Question entries about shapes

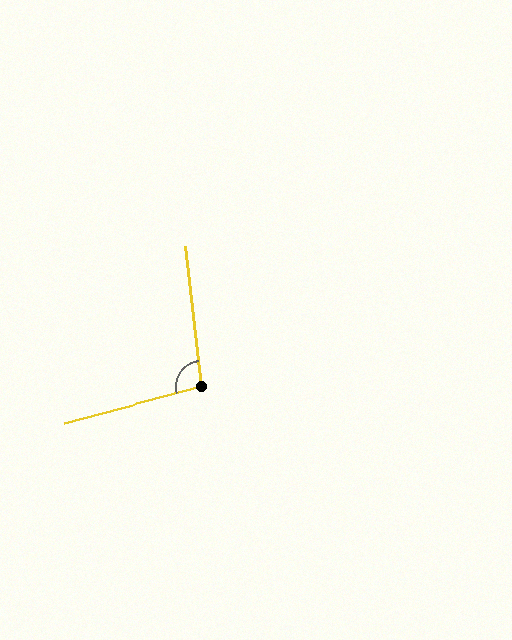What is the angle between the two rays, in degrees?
Approximately 98 degrees.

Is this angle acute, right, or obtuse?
It is obtuse.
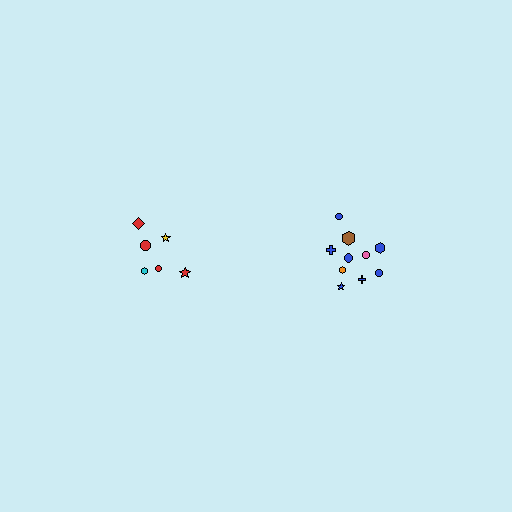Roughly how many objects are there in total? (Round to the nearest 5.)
Roughly 15 objects in total.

**Exercise instructions**
Take the line with "Roughly how many" as the first line and the last line of the records above as the final one; reproduce exactly the lines between them, both included, without pictures.

**The answer**
Roughly how many objects are there in total? (Round to the nearest 5.)
Roughly 15 objects in total.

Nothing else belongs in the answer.